(Stored data entries)
•••
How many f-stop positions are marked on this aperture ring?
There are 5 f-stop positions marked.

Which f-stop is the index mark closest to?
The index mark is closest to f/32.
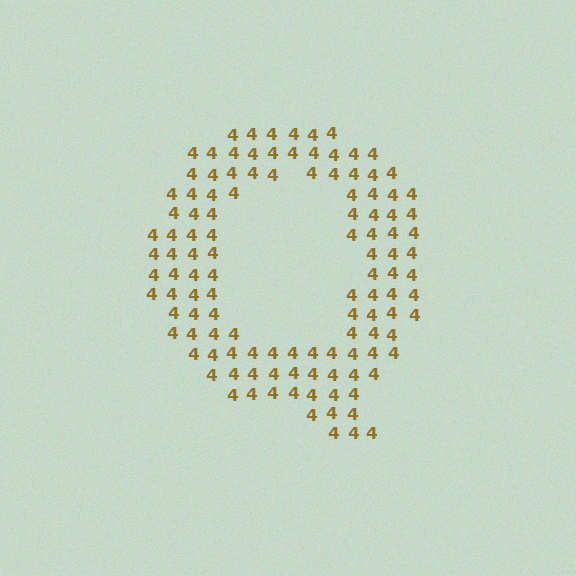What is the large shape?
The large shape is the letter Q.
•••
▶ _Stated task_
Leave out the pictures and print each record exactly as it stands.

▶ _Solved problem_
How many f-stop positions are marked on this aperture ring?
There are 5 f-stop positions marked.

Which f-stop is the index mark closest to?
The index mark is closest to f/32.
What is the large shape?
The large shape is the letter Q.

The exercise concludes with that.